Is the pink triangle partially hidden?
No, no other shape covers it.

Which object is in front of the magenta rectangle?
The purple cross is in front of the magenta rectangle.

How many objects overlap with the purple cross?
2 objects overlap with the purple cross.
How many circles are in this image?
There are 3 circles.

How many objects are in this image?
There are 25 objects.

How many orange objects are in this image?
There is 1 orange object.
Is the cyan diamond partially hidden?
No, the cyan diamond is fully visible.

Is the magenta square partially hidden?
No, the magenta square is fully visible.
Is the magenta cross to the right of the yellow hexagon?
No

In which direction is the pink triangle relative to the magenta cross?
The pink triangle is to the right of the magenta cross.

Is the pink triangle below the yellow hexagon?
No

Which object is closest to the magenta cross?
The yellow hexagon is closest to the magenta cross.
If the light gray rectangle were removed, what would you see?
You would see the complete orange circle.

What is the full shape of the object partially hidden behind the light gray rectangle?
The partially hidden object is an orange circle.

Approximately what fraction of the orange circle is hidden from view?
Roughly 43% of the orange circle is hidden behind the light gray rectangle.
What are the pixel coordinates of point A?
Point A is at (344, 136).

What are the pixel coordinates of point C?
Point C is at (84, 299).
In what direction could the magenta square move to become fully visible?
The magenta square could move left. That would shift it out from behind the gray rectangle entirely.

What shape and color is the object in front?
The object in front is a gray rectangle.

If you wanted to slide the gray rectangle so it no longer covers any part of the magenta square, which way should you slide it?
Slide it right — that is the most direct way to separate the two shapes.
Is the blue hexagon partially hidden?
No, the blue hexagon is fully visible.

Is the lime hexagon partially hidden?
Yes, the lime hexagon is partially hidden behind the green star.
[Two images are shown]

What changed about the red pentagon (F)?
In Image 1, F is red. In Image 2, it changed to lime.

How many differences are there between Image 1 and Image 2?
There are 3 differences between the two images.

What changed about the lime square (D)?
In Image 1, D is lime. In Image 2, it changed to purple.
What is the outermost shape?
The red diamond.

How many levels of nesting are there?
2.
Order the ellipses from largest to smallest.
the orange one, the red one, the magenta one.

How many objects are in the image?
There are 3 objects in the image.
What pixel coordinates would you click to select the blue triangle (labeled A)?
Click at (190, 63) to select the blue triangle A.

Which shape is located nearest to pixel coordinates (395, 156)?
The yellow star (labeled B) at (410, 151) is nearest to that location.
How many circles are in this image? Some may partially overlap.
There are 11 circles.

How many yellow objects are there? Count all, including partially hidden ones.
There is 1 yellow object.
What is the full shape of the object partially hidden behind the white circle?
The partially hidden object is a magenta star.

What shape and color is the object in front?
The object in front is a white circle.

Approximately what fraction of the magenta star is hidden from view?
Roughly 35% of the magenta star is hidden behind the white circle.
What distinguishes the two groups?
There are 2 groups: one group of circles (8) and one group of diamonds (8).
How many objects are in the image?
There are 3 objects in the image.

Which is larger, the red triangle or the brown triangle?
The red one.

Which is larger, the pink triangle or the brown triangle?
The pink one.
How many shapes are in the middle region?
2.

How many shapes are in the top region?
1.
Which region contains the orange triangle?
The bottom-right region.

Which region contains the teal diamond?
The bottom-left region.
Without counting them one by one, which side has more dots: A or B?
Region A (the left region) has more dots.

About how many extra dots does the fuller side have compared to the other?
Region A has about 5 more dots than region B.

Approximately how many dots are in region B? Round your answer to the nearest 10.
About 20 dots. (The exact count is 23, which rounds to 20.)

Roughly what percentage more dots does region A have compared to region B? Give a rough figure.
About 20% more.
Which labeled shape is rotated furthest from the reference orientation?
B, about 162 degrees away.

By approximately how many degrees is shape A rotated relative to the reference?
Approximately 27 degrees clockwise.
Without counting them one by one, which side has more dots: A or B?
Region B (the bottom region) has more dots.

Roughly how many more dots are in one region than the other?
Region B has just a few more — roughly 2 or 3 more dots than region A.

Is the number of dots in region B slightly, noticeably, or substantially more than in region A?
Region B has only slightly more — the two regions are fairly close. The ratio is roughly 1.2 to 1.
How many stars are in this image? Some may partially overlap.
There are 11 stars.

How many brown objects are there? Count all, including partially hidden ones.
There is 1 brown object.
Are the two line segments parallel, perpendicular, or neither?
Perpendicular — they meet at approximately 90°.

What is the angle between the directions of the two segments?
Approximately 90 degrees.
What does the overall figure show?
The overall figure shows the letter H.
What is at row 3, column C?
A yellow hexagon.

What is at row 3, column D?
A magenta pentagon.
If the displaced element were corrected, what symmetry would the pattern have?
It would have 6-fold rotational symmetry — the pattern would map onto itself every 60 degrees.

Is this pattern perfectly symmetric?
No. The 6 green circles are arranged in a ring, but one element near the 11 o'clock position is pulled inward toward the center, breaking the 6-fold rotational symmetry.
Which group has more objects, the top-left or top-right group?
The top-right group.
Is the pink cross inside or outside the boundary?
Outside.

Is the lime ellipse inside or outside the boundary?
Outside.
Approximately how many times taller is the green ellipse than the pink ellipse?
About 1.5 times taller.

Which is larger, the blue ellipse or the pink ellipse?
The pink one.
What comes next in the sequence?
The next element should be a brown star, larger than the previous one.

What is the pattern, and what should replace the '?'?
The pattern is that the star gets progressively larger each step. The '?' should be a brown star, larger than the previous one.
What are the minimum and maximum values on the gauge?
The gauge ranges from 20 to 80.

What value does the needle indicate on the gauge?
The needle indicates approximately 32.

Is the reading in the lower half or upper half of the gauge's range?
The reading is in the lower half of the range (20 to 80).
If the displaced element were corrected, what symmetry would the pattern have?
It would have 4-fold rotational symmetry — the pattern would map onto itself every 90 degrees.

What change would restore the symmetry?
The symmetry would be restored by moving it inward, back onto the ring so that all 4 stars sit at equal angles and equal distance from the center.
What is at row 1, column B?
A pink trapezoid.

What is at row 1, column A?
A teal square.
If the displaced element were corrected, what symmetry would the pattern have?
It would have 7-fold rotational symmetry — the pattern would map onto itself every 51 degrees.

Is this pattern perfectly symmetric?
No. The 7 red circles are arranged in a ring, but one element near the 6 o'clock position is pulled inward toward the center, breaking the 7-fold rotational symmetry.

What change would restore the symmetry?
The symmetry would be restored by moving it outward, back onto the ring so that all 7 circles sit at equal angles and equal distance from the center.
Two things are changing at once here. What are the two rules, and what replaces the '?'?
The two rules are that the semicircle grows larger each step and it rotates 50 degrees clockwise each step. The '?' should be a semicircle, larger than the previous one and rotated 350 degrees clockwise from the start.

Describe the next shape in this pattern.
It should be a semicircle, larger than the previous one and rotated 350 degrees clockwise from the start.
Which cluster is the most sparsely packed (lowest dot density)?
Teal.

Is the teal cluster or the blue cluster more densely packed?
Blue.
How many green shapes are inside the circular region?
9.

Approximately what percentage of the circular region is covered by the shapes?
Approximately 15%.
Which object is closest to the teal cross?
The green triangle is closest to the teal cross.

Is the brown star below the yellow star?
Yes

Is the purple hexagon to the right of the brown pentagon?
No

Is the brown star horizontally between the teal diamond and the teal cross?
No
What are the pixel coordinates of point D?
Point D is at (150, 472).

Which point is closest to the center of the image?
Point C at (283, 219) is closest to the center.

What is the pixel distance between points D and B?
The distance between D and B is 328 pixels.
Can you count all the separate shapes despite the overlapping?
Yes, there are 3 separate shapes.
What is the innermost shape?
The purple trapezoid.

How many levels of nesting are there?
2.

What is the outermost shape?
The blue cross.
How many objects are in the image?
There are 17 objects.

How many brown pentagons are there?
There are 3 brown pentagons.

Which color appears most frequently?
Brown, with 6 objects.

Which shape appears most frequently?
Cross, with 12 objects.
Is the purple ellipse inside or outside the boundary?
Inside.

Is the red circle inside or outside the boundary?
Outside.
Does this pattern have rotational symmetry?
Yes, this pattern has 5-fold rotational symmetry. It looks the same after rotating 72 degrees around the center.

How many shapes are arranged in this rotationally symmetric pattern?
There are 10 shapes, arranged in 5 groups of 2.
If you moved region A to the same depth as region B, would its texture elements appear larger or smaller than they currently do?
- - - - - - -
Output exactly the leading lines of the data, up to and including the line marked by "[Two images are shown]".

# [Result]
Is the pink triangle partially hidden?
No, no other shape covers it.

Which object is in front of the magenta rectangle?
The purple cross is in front of the magenta rectangle.

How many objects overlap with the purple cross?
2 objects overlap with the purple cross.
How many circles are in this image?
There are 3 circles.

How many objects are in this image?
There are 25 objects.

How many orange objects are in this image?
There is 1 orange object.
Is the cyan diamond partially hidden?
No, the cyan diamond is fully visible.

Is the magenta square partially hidden?
No, the magenta square is fully visible.
Is the magenta cross to the right of the yellow hexagon?
No

In which direction is the pink triangle relative to the magenta cross?
The pink triangle is to the right of the magenta cross.

Is the pink triangle below the yellow hexagon?
No

Which object is closest to the magenta cross?
The yellow hexagon is closest to the magenta cross.
If the light gray rectangle were removed, what would you see?
You would see the complete orange circle.

What is the full shape of the object partially hidden behind the light gray rectangle?
The partially hidden object is an orange circle.

Approximately what fraction of the orange circle is hidden from view?
Roughly 43% of the orange circle is hidden behind the light gray rectangle.
What are the pixel coordinates of point A?
Point A is at (344, 136).

What are the pixel coordinates of point C?
Point C is at (84, 299).
In what direction could the magenta square move to become fully visible?
The magenta square could move left. That would shift it out from behind the gray rectangle entirely.

What shape and color is the object in front?
The object in front is a gray rectangle.

If you wanted to slide the gray rectangle so it no longer covers any part of the magenta square, which way should you slide it?
Slide it right — that is the most direct way to separate the two shapes.
Is the blue hexagon partially hidden?
No, the blue hexagon is fully visible.

Is the lime hexagon partially hidden?
Yes, the lime hexagon is partially hidden behind the green star.
[Two images are shown]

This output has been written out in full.